■ **WRITTEN EXERCISE**
Your task is to repeat the lines below exactly, excluding any pictures they contain.

■ **DATA SECTION**
▬▬▬▬▬▬

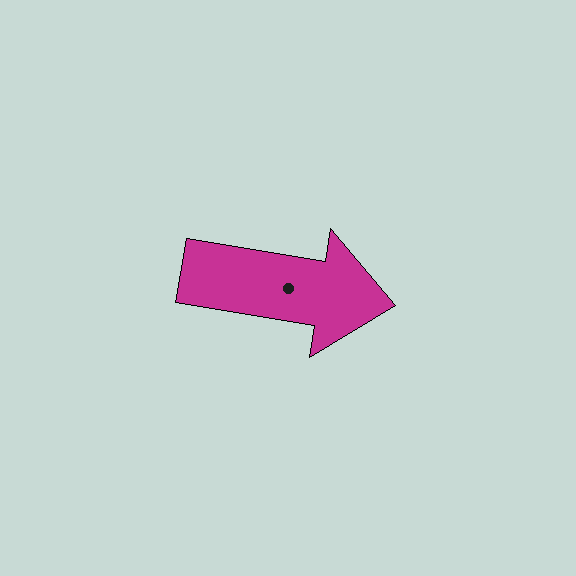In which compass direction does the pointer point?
East.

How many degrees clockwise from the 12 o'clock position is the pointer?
Approximately 99 degrees.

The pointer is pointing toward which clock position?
Roughly 3 o'clock.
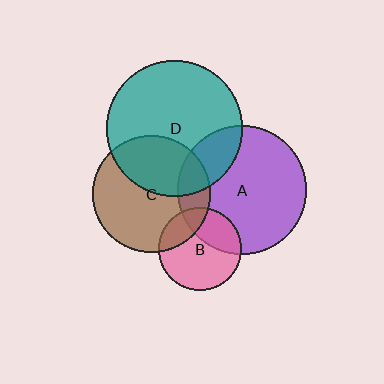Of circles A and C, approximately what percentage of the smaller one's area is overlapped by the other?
Approximately 15%.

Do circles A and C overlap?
Yes.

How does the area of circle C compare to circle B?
Approximately 2.0 times.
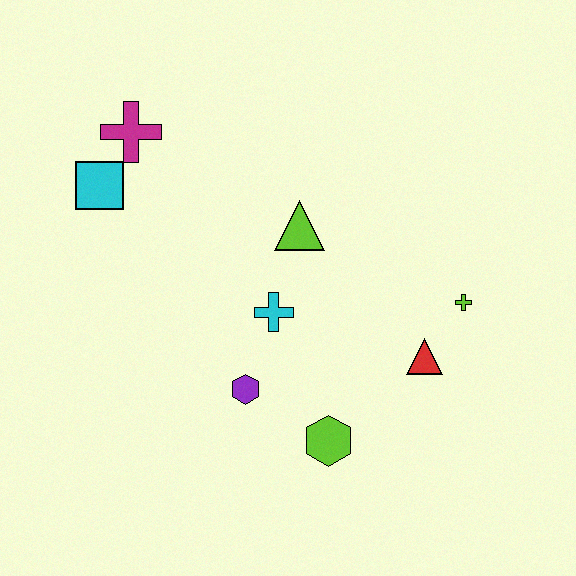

▬▬▬▬▬▬

■ **WRITTEN RESPONSE**
In which compass direction does the pointer point?
East.

How many degrees clockwise from the 12 o'clock position is the pointer?
Approximately 99 degrees.

The pointer is pointing toward which clock position?
Roughly 3 o'clock.
Of circles A and C, approximately what percentage of the smaller one's area is overlapped by the other?
Approximately 15%.

Do circles A and C overlap?
Yes.

How does the area of circle C compare to circle B?
Approximately 2.0 times.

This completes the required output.